-- THE TASK --
Quote the lines below from the one containing "How many distinct clusters can you identify?" to the final line, both ends included; exclude the pictures.

(Data listing)
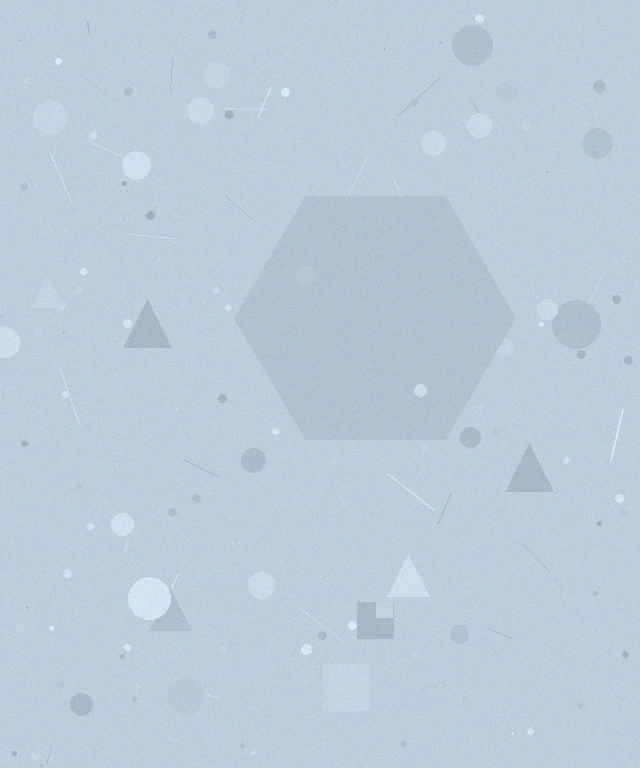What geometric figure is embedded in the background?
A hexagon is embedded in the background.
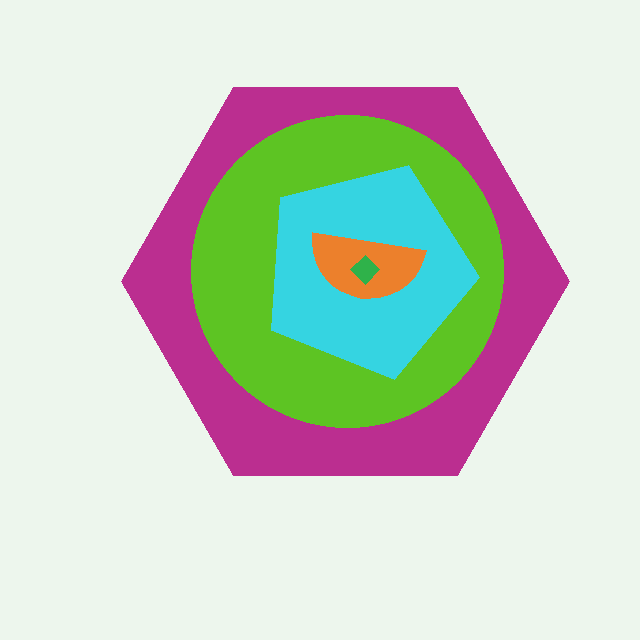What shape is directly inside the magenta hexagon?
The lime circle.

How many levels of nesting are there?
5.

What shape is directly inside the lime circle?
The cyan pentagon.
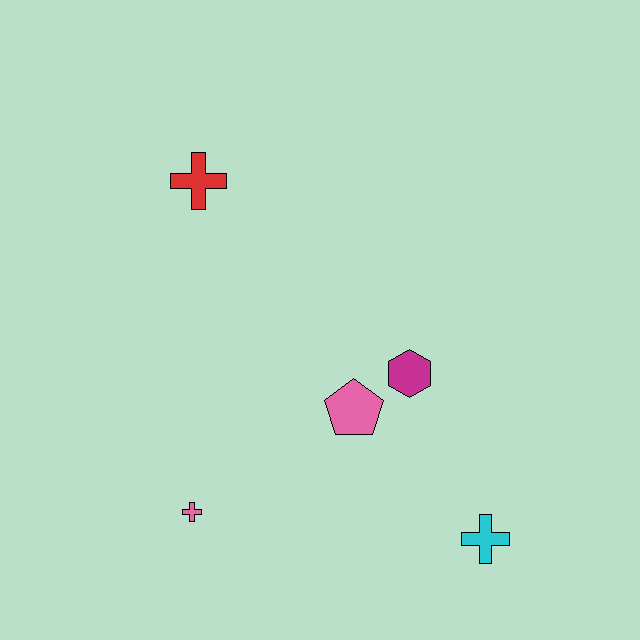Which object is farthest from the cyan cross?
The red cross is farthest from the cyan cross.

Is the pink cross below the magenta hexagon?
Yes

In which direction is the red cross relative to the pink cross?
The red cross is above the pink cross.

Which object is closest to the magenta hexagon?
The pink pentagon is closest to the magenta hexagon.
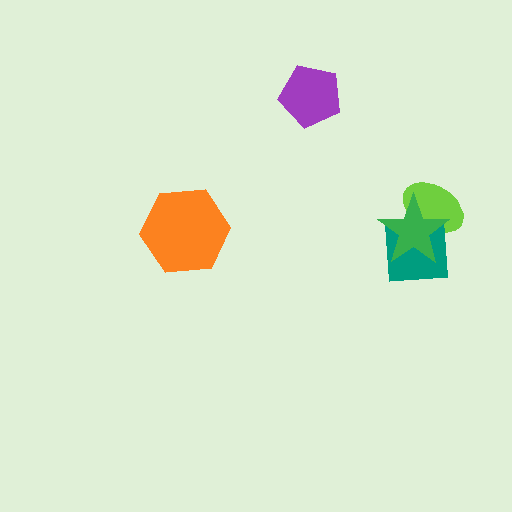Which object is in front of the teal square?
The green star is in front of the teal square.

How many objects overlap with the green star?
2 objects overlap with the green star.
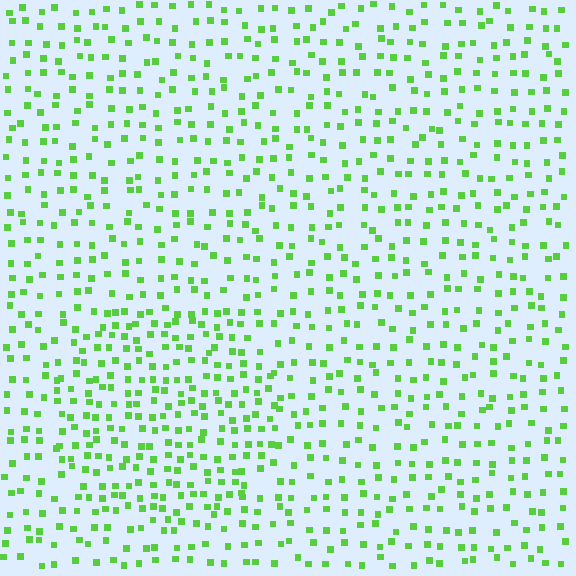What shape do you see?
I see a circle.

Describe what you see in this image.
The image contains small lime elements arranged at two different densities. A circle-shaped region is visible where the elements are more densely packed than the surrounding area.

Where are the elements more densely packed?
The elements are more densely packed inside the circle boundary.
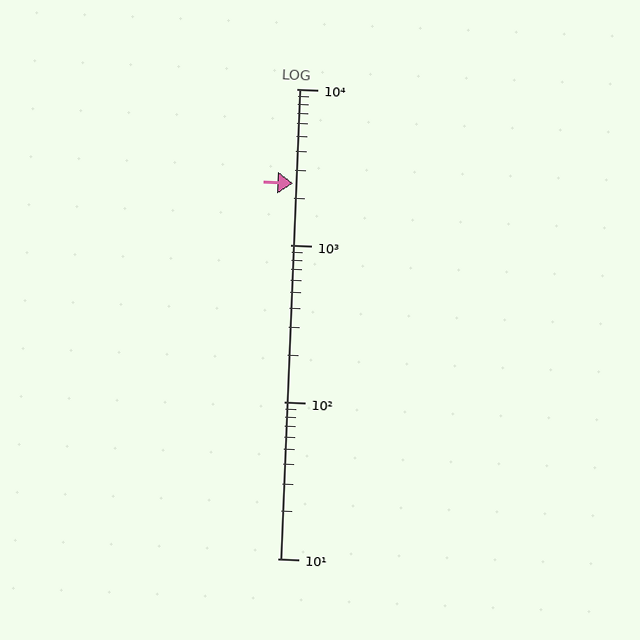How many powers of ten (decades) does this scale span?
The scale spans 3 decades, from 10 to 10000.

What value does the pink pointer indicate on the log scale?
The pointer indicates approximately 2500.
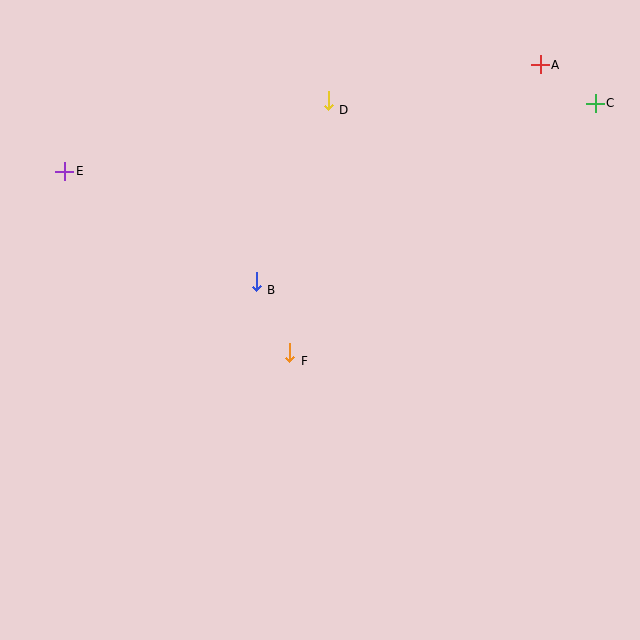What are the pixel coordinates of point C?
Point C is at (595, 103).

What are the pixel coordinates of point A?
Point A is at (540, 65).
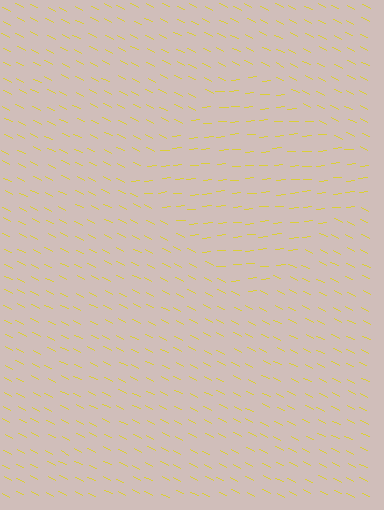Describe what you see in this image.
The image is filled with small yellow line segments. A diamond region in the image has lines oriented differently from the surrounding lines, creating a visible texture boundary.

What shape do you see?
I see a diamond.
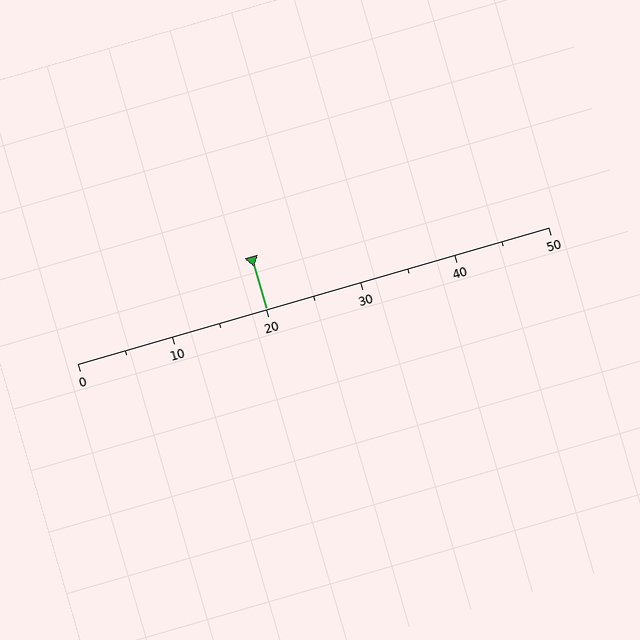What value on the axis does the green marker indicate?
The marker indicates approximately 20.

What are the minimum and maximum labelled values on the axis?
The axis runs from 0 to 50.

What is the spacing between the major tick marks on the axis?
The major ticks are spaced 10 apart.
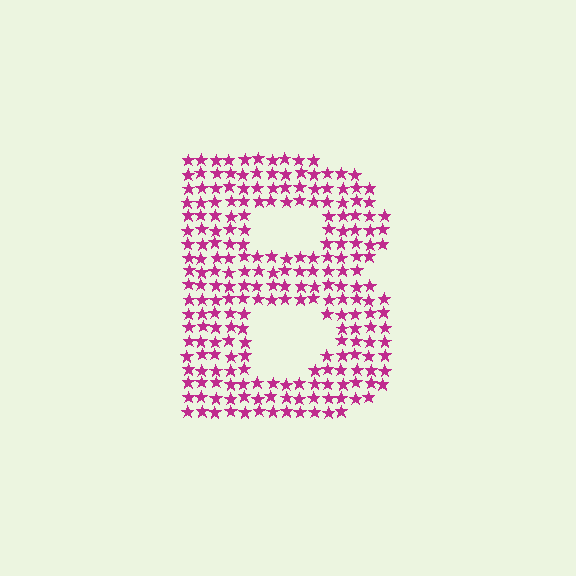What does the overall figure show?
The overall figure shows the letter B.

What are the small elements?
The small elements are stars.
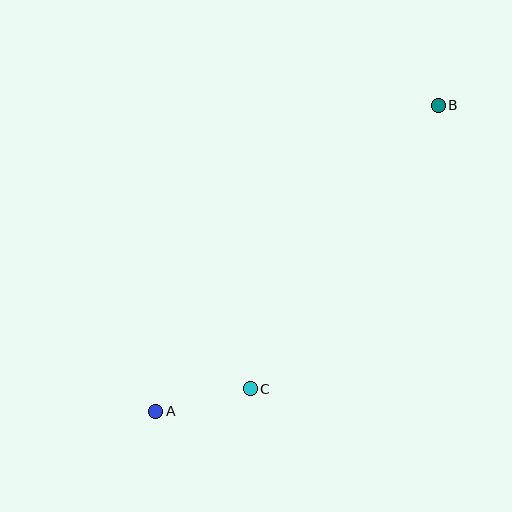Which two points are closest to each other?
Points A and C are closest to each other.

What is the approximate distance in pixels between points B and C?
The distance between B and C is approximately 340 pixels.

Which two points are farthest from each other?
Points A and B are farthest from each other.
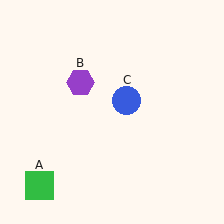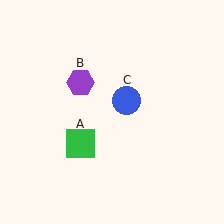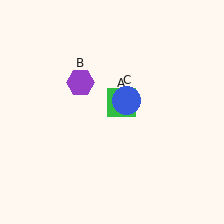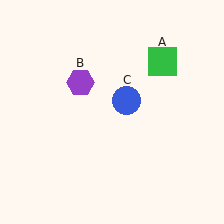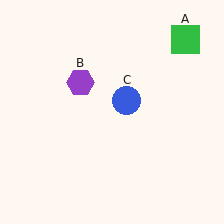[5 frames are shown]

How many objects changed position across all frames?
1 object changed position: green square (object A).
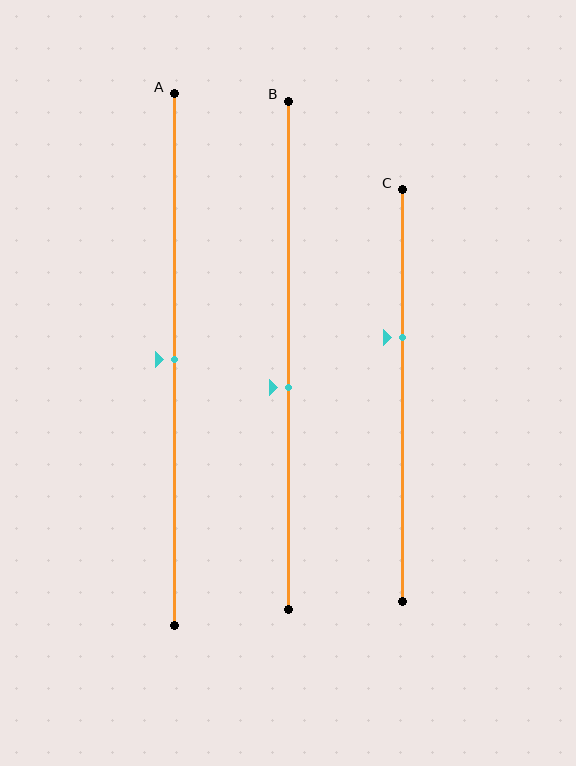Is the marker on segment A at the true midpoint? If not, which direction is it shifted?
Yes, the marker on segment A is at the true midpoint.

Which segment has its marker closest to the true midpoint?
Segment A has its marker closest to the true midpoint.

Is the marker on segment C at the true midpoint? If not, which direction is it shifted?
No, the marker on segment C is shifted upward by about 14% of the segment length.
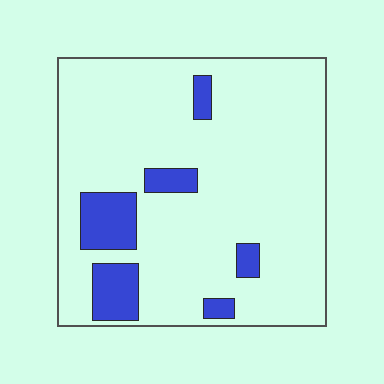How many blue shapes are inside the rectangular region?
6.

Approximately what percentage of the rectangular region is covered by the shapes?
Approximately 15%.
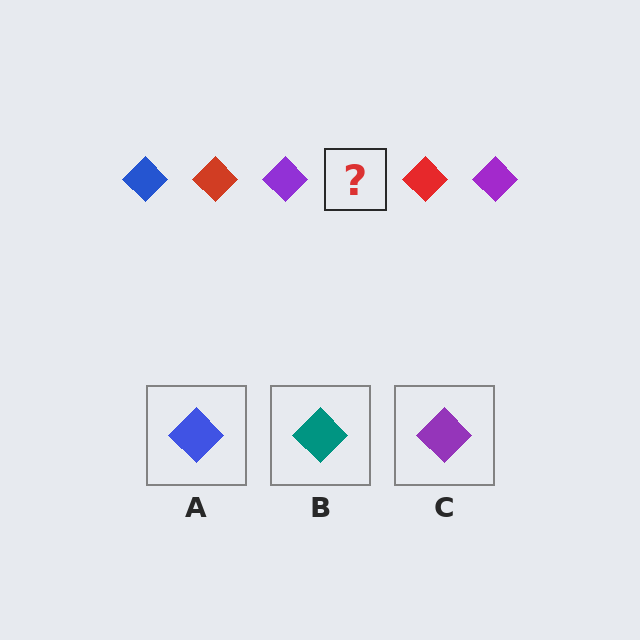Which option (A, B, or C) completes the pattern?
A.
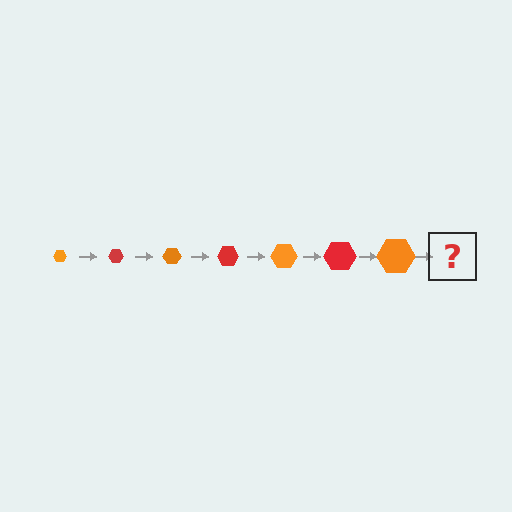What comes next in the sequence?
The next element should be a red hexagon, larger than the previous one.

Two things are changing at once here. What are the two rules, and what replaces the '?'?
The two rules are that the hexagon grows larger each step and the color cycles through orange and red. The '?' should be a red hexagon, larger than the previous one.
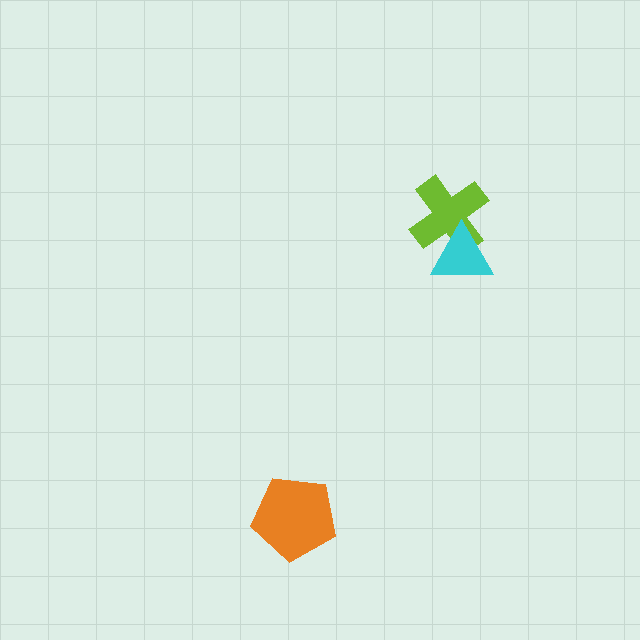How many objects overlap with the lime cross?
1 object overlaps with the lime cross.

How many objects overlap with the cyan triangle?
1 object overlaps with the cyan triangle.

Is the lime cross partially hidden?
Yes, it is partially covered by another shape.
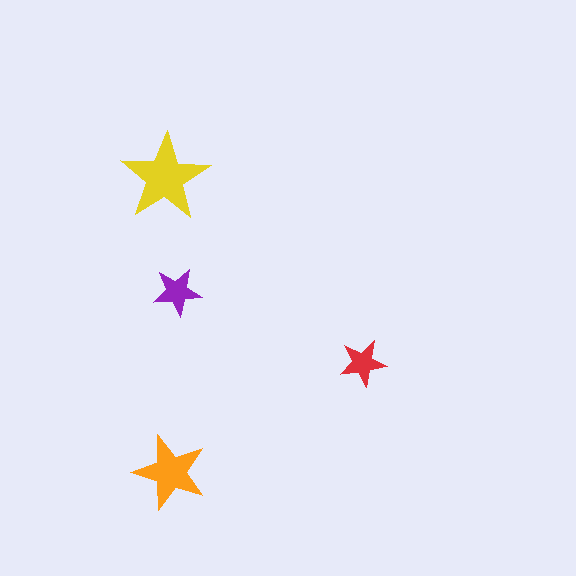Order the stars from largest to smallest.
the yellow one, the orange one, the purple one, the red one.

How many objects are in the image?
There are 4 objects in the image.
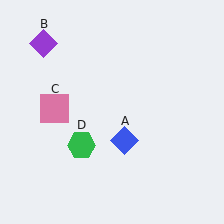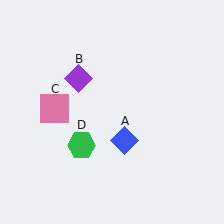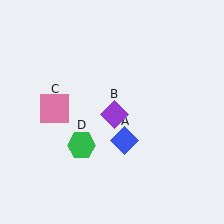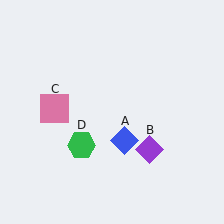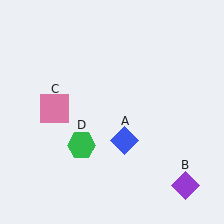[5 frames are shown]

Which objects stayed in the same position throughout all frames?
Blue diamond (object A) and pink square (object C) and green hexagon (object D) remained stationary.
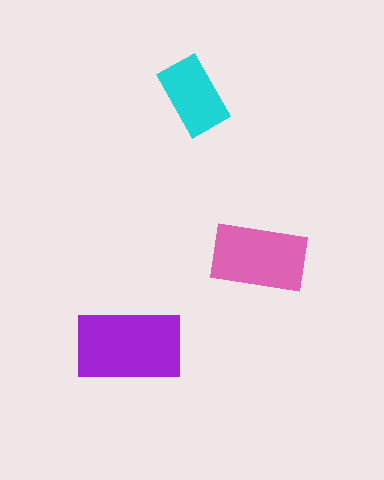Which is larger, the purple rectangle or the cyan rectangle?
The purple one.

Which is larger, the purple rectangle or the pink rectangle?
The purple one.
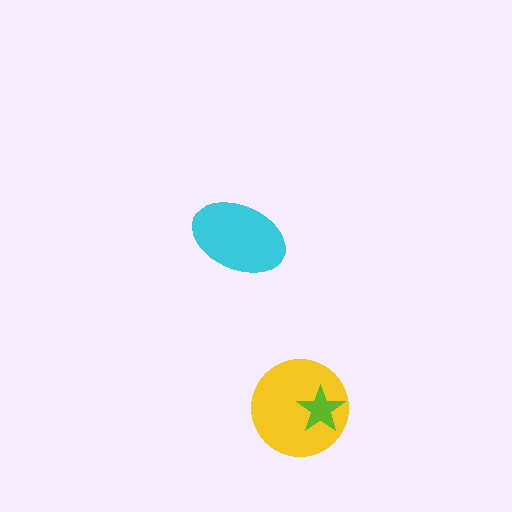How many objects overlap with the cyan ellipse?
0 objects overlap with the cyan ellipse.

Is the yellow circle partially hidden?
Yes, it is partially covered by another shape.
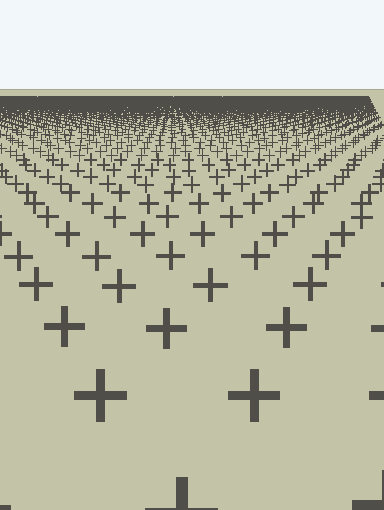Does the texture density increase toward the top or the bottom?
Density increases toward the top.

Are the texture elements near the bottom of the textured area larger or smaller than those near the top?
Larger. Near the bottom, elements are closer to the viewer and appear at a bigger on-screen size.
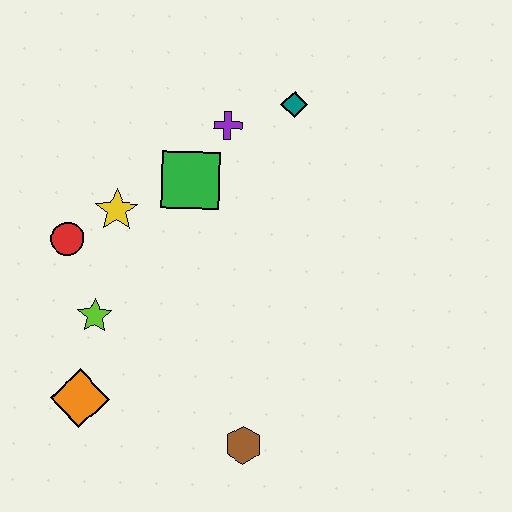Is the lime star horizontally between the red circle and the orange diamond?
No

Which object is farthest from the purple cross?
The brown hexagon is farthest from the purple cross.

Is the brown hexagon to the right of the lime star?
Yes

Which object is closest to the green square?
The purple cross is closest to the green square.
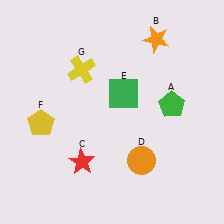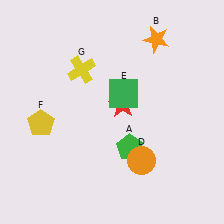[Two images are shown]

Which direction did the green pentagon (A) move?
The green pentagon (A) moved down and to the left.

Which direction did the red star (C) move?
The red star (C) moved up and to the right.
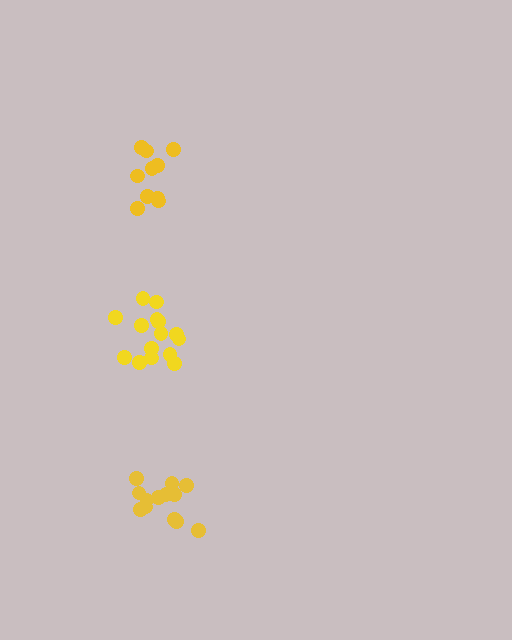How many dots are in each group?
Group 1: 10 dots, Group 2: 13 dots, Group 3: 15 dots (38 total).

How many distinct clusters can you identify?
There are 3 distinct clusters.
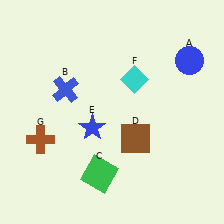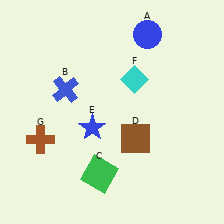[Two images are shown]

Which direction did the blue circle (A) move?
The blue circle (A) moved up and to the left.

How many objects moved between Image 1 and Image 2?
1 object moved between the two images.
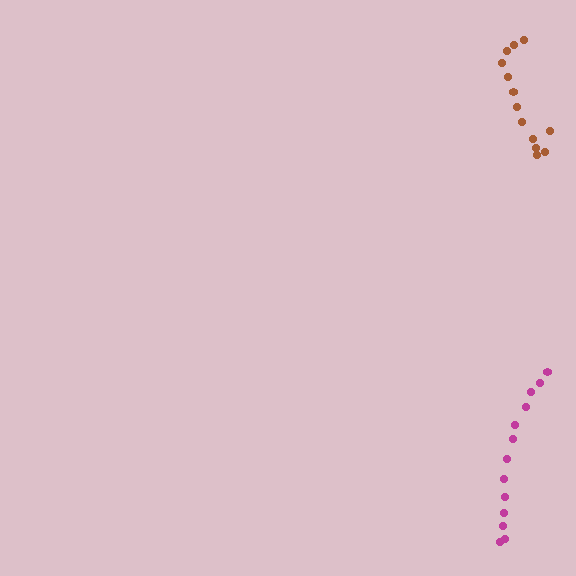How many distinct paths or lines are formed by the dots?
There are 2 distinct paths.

-- WORKED ANSWER --
How many distinct clusters can you identify?
There are 3 distinct clusters.
[Two images are shown]

Which direction did the blue circle (A) move?
The blue circle (A) moved up and to the left.

How many objects moved between Image 1 and Image 2?
1 object moved between the two images.
How many distinct paths or lines are formed by the dots?
There are 2 distinct paths.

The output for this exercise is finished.